Stored records:
## start

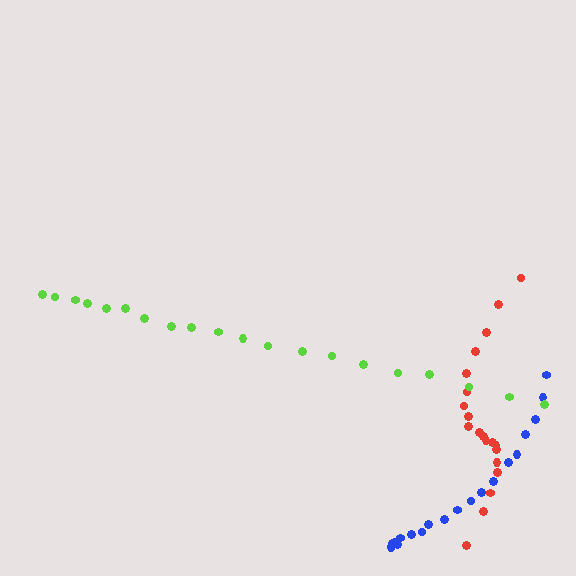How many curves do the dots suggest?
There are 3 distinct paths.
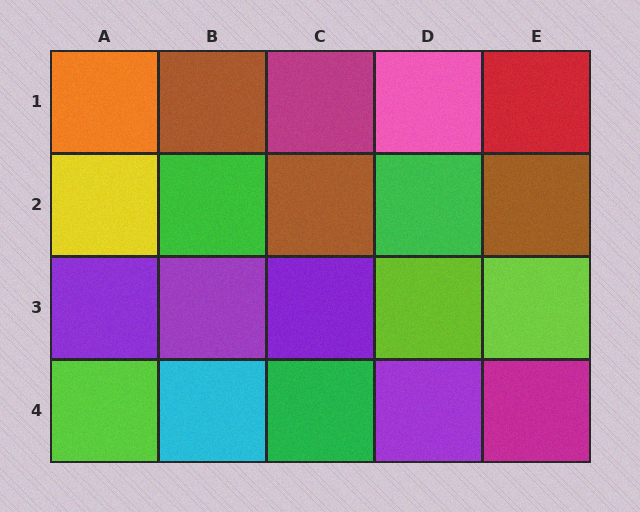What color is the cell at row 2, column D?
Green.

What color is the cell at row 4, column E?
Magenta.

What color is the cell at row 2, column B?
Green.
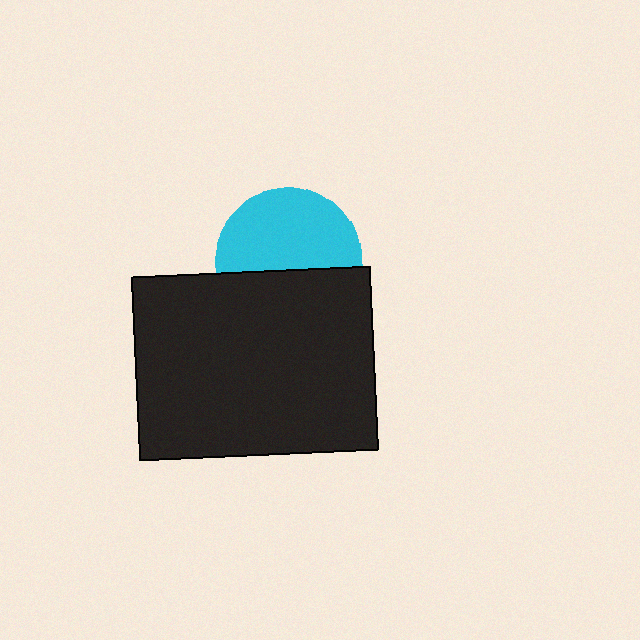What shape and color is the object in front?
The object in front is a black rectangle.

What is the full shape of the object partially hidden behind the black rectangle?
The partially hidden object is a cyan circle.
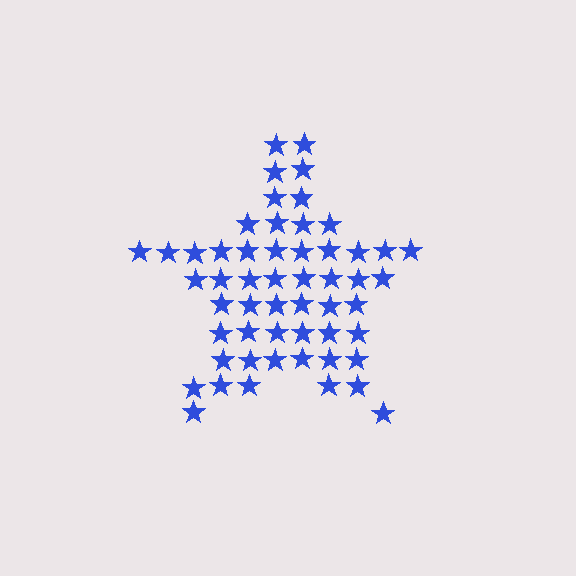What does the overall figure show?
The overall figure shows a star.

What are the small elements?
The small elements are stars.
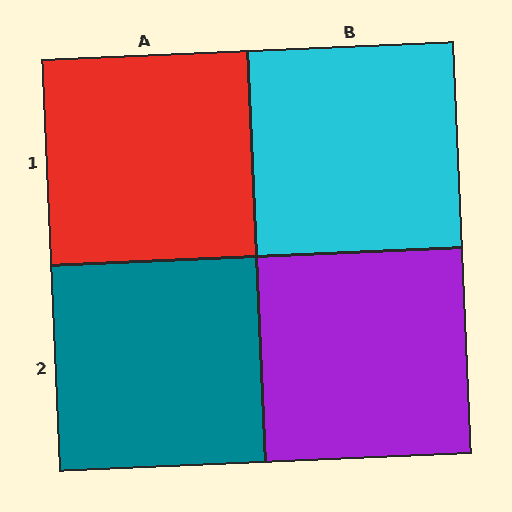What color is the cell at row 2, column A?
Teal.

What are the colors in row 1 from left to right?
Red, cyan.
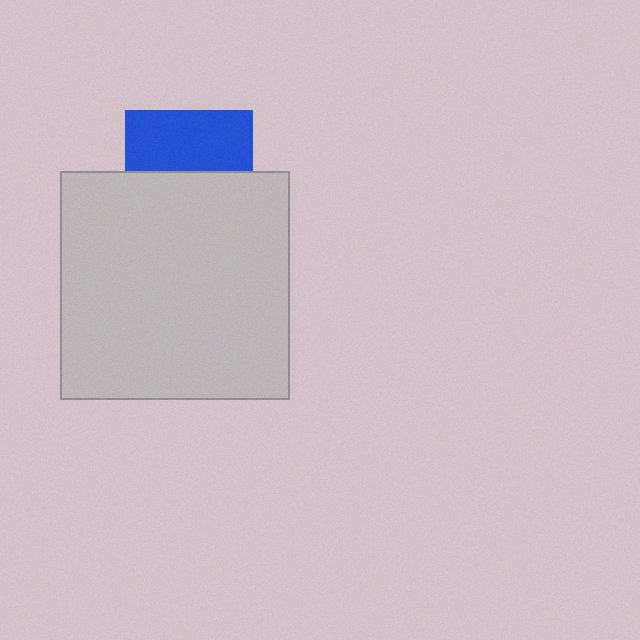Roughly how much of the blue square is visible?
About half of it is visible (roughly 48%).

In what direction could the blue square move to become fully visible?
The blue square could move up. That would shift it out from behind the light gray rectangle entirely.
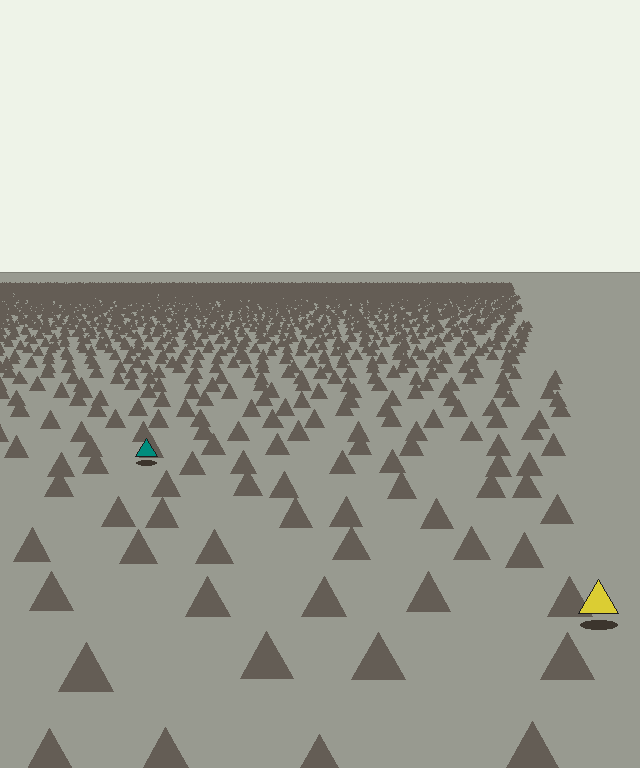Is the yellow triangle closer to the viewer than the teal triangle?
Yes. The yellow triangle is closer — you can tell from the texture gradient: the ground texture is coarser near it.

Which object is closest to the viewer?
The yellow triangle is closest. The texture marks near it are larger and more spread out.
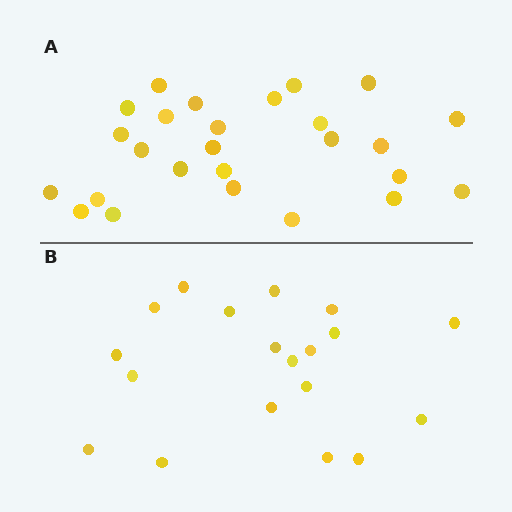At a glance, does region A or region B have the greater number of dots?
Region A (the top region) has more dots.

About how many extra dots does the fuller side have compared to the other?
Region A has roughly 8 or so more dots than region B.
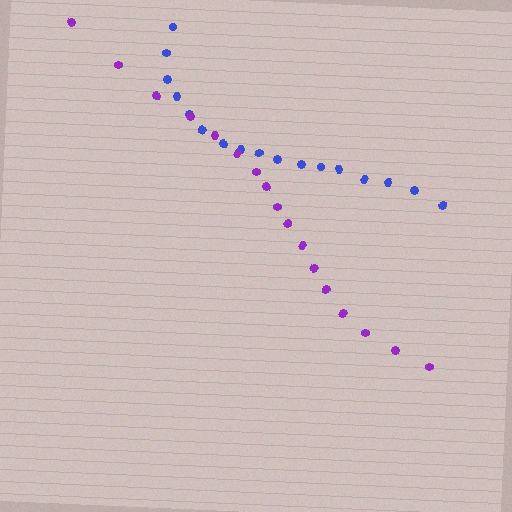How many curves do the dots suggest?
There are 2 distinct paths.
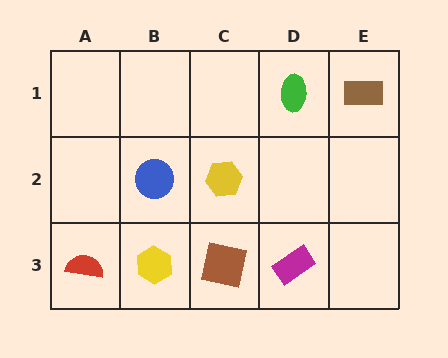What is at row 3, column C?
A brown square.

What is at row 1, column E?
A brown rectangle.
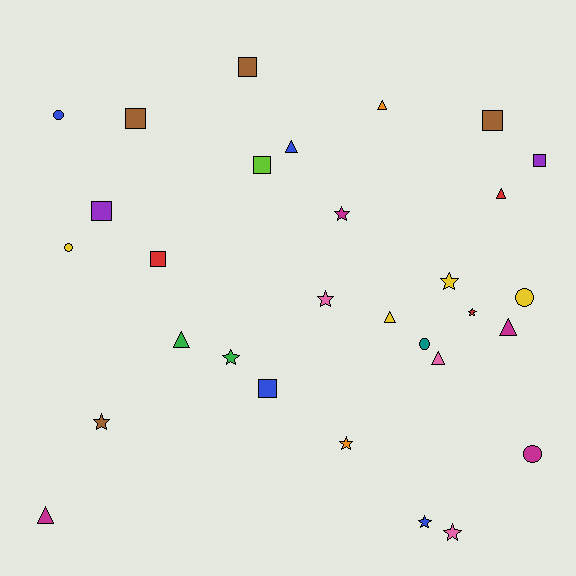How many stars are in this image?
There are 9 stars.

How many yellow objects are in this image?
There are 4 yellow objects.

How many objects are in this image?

## end

Short exercise
Will you restate every entry word for word and omit the images?

Result below
How many curves do the dots suggest?
There are 3 distinct paths.
What color is the cell at row 2, column D?
Green.

What color is the cell at row 4, column E?
Magenta.

What color is the cell at row 2, column B?
Green.
What shape and color is the object in front?
The object in front is a black rectangle.

What is the full shape of the object partially hidden behind the black rectangle?
The partially hidden object is a cyan circle.
What does the overall figure show?
The overall figure shows a star.

What are the small elements?
The small elements are stars.
What color is the cell at row 2, column A?
Teal.

What are the colors in row 1 from left to right?
Red, cyan.
Roughly how much of the blue square is visible?
About half of it is visible (roughly 48%).

In what direction could the blue square move to become fully visible?
The blue square could move up. That would shift it out from behind the light gray rectangle entirely.
Is the yellow triangle closer to the viewer than the teal triangle?
Yes. The yellow triangle is closer — you can tell from the texture gradient: the ground texture is coarser near it.

Which object is closest to the viewer?
The yellow triangle is closest. The texture marks near it are larger and more spread out.
At a glance, does region A or region B have the greater number of dots?
Region A (the top region) has more dots.

About how many extra dots does the fuller side have compared to the other?
Region A has roughly 8 or so more dots than region B.
How many curves do the dots suggest?
There are 2 distinct paths.
What is at row 3, column C?
A brown square.

What is at row 1, column E?
A brown rectangle.
How many stars are in this image?
There are 9 stars.

How many yellow objects are in this image?
There are 4 yellow objects.

How many objects are in this image?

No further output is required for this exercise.